== Material to process
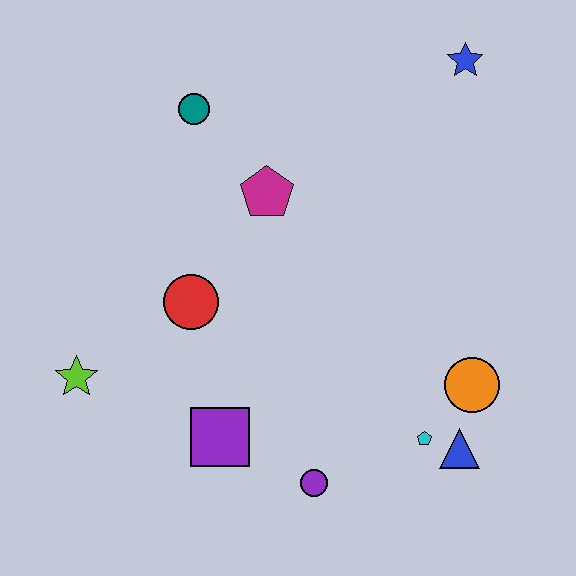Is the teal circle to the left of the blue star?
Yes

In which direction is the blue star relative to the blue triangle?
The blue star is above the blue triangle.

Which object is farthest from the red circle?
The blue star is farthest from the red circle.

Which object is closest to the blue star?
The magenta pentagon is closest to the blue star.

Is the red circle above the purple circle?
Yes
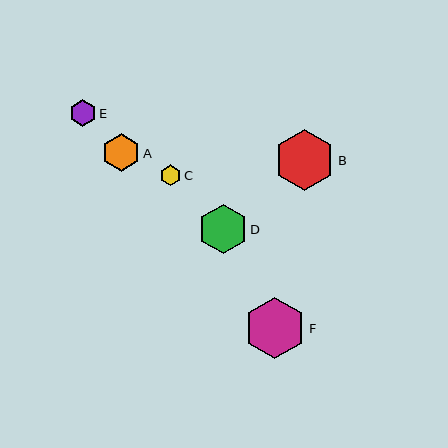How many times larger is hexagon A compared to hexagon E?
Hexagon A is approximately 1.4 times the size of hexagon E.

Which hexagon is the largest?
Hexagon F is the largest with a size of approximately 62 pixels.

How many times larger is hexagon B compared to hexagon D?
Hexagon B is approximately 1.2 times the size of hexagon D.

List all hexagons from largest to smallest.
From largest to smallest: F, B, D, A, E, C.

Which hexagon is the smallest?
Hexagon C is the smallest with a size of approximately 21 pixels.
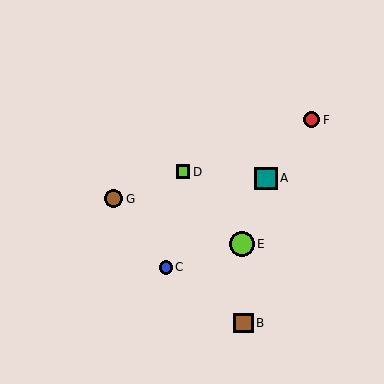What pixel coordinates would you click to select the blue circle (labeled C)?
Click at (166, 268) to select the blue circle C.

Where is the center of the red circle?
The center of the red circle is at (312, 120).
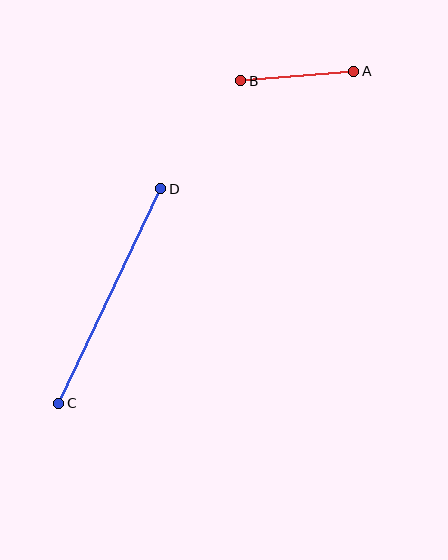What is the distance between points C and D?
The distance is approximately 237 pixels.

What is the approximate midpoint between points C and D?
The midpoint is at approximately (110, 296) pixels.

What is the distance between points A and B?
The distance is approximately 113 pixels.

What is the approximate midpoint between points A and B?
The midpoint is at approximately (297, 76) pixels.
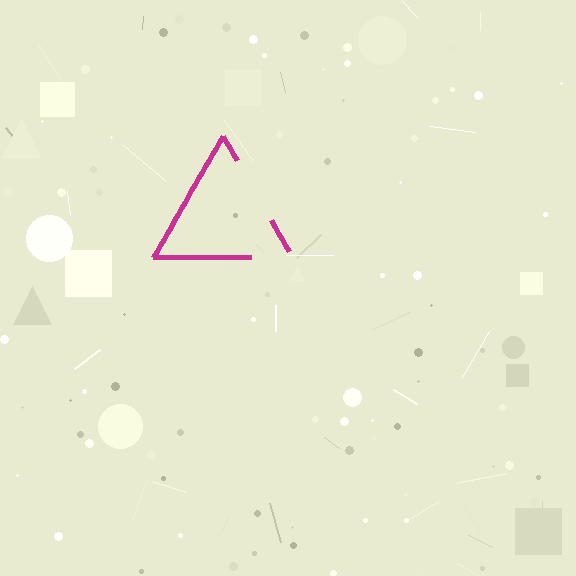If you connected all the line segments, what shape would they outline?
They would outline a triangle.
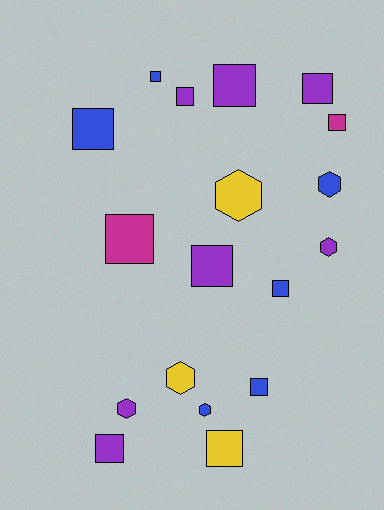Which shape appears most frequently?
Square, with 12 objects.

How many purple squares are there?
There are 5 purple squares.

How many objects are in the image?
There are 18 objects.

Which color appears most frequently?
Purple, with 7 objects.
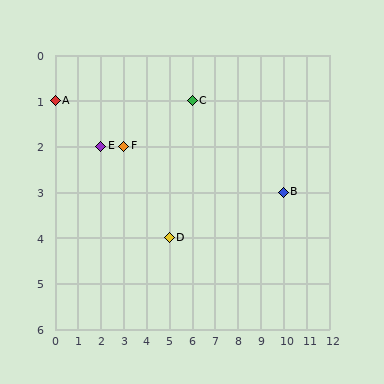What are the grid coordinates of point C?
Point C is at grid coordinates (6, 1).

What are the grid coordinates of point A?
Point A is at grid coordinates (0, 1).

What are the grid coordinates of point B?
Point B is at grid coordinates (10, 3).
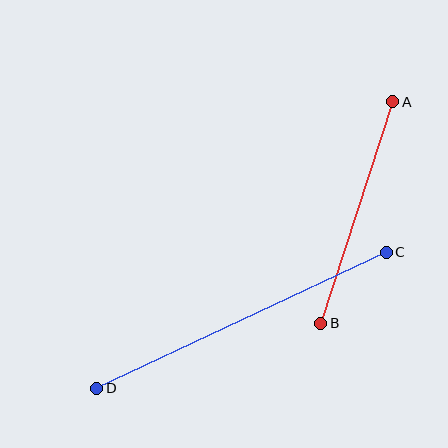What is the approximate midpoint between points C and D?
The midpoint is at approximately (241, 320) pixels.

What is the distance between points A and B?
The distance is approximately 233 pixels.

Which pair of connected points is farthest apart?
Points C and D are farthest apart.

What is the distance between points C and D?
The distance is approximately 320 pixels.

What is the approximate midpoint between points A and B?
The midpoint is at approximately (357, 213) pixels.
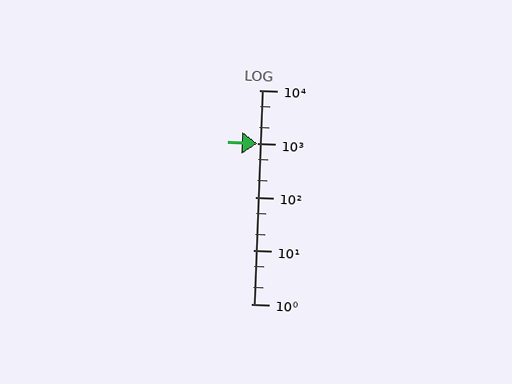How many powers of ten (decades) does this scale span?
====
» Given request:
Reproduce the records verbatim, omitting all images they contain.

» Result:
Is the teal circle to the left of the blue star?
Yes

In which direction is the blue star relative to the blue triangle?
The blue star is above the blue triangle.

Which object is farthest from the red circle?
The blue star is farthest from the red circle.

Which object is closest to the blue star?
The magenta pentagon is closest to the blue star.

Is the red circle above the purple circle?
Yes
How many times larger is hexagon A compared to hexagon E?
Hexagon A is approximately 1.4 times the size of hexagon E.

Which hexagon is the largest?
Hexagon F is the largest with a size of approximately 62 pixels.

How many times larger is hexagon B compared to hexagon D?
Hexagon B is approximately 1.2 times the size of hexagon D.

List all hexagons from largest to smallest.
From largest to smallest: F, B, D, A, E, C.

Which hexagon is the smallest?
Hexagon C is the smallest with a size of approximately 21 pixels.
What pixel coordinates would you click to select the blue circle (labeled C)?
Click at (166, 268) to select the blue circle C.

Where is the center of the red circle?
The center of the red circle is at (312, 120).
What is the distance between points C and D?
The distance is approximately 237 pixels.

What is the approximate midpoint between points C and D?
The midpoint is at approximately (110, 296) pixels.

What is the distance between points A and B?
The distance is approximately 113 pixels.

What is the approximate midpoint between points A and B?
The midpoint is at approximately (297, 76) pixels.
If you connected all the line segments, what shape would they outline?
They would outline a triangle.
Which shape appears most frequently?
Square, with 12 objects.

How many purple squares are there?
There are 5 purple squares.

How many objects are in the image?
There are 18 objects.

Which color appears most frequently?
Purple, with 7 objects.
What are the grid coordinates of point C?
Point C is at grid coordinates (6, 1).

What are the grid coordinates of point A?
Point A is at grid coordinates (0, 1).

What are the grid coordinates of point B?
Point B is at grid coordinates (10, 3).
What is the approximate midpoint between points C and D?
The midpoint is at approximately (241, 320) pixels.

What is the distance between points A and B?
The distance is approximately 233 pixels.

Which pair of connected points is farthest apart?
Points C and D are farthest apart.

What is the distance between points C and D?
The distance is approximately 320 pixels.

What is the approximate midpoint between points A and B?
The midpoint is at approximately (357, 213) pixels.
How many powers of ten (decades) does this scale span?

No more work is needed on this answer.